[Entries from a figure question set]
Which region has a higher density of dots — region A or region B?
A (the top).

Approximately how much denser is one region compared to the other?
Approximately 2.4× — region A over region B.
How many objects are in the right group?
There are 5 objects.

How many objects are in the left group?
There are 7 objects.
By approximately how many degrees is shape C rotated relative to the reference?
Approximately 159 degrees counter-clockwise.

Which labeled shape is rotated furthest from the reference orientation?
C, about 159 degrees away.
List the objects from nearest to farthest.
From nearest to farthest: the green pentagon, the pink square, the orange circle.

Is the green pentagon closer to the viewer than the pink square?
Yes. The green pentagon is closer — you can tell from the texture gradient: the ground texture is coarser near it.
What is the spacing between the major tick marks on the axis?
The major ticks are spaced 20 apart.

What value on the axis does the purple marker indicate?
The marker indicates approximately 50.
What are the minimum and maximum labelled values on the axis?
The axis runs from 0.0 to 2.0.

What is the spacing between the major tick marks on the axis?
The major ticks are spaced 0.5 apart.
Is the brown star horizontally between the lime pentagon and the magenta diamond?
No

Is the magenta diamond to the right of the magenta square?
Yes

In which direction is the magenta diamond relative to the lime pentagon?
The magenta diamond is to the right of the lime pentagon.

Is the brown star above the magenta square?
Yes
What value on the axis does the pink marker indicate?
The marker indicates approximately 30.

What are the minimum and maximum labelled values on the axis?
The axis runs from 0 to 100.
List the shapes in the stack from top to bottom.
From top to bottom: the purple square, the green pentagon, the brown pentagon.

...

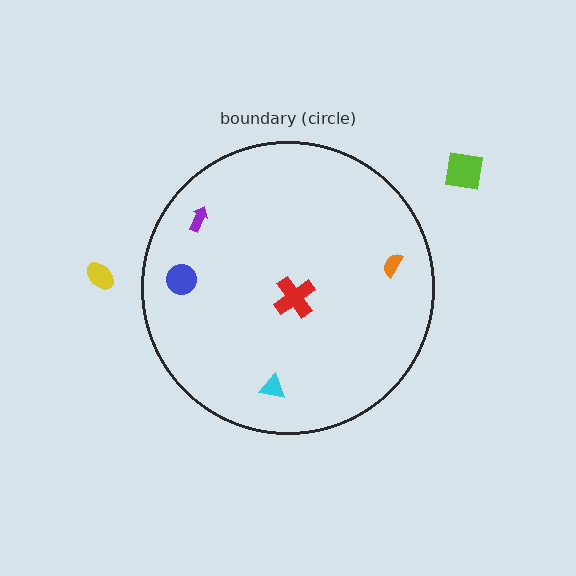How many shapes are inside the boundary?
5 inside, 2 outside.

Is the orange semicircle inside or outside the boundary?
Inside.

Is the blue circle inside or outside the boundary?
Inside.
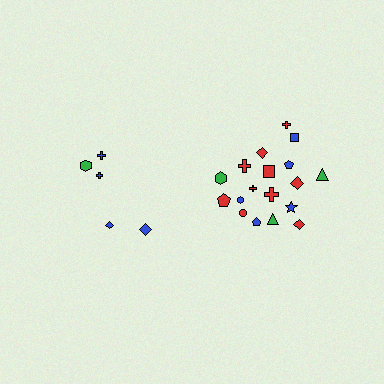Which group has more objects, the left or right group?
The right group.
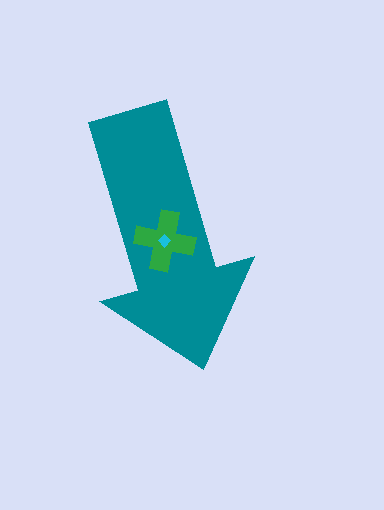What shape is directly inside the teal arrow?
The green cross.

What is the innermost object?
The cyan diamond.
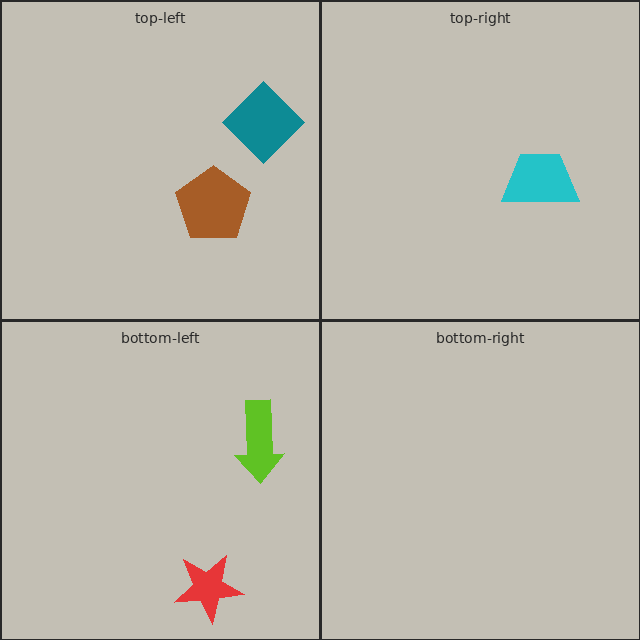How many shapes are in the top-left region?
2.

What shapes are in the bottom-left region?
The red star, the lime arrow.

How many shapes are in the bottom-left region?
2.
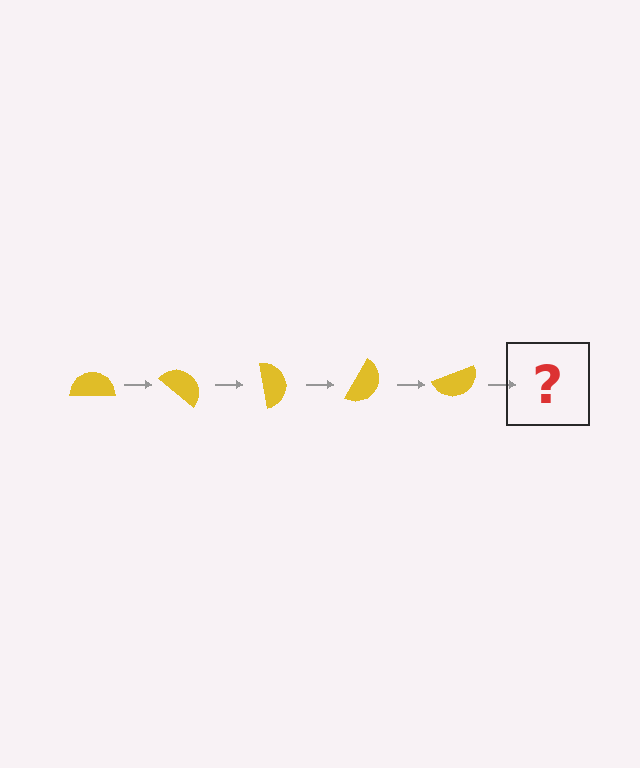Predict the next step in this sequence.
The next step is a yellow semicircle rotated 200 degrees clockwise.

==

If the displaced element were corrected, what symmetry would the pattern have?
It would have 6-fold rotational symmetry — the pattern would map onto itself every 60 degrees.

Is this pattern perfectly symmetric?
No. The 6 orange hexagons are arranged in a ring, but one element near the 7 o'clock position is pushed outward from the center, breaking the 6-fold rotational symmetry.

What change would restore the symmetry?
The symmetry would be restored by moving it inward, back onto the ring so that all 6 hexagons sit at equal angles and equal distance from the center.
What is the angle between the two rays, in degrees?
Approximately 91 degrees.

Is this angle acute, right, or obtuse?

[REQUIREMENTS]
Transcribe word for word the lines from the one holding "What change would restore the symmetry?" through the one holding "Is this angle acute, right, or obtuse?". Include both, and add nothing.

[SOLUTION FOR THIS PROBLEM]
What change would restore the symmetry?
The symmetry would be restored by moving it inward, back onto the ring so that all 6 hexagons sit at equal angles and equal distance from the center.
What is the angle between the two rays, in degrees?
Approximately 91 degrees.

Is this angle acute, right, or obtuse?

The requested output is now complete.